== Data extract ==
◇ ◇ ◇ ◇
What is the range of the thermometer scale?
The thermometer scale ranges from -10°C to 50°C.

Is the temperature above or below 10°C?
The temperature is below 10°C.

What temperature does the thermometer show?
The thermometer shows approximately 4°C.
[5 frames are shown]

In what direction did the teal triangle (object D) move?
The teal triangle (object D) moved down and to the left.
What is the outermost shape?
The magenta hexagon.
◇ ◇ ◇ ◇
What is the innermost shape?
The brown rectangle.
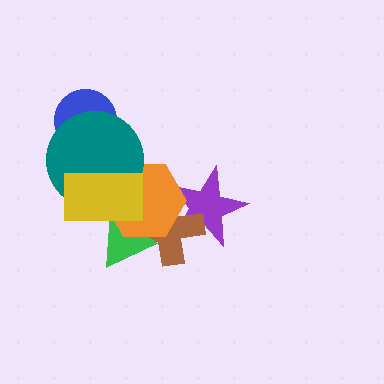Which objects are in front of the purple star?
◇ ◇ ◇ ◇
== Problem statement ==
Proceeding from the line containing "What is the range of the thermometer scale?" through the line containing "[5 frames are shown]", transcribe the lines above exactly, both end lines included.

== Response ==
What is the range of the thermometer scale?
The thermometer scale ranges from -10°C to 50°C.

Is the temperature above or below 10°C?
The temperature is below 10°C.

What temperature does the thermometer show?
The thermometer shows approximately 4°C.
[5 frames are shown]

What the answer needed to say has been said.